--- START OF MATERIALS PROVIDED ---
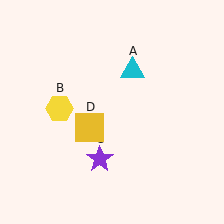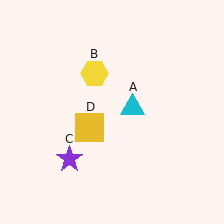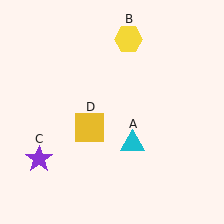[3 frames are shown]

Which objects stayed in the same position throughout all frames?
--- END OF MATERIALS PROVIDED ---
--- START OF MATERIALS PROVIDED ---
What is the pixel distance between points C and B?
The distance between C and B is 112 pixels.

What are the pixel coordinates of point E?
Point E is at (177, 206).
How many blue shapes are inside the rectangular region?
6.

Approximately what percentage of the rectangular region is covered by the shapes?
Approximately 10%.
--- END OF MATERIALS PROVIDED ---
--- START OF MATERIALS PROVIDED ---
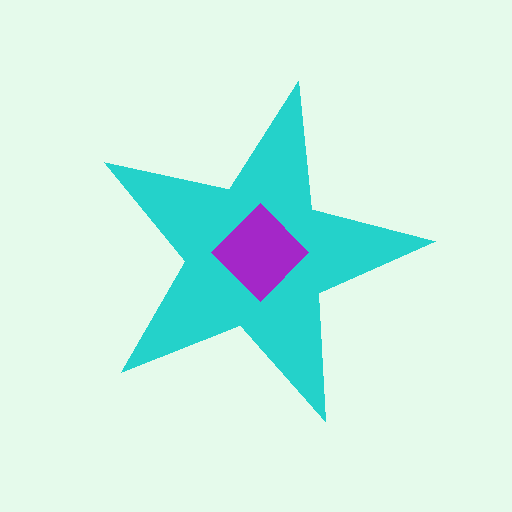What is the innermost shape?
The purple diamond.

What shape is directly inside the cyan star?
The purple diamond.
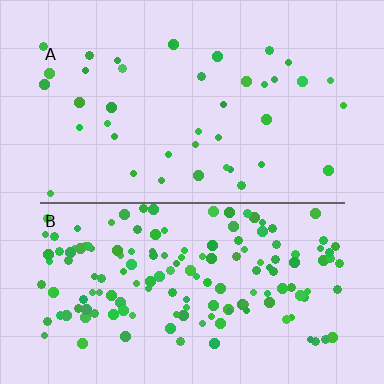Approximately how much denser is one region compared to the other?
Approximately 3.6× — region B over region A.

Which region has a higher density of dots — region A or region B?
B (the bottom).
--- END OF MATERIALS PROVIDED ---
__TASK OBJECTIVE__
Repeat the lines above exactly, beginning with the one containing "[3 frames are shown]" and finishing with the one containing "Which objects stayed". No pictures belong in the copy.

__TASK OUTPUT__
[3 frames are shown]

Which objects stayed in the same position throughout all frames?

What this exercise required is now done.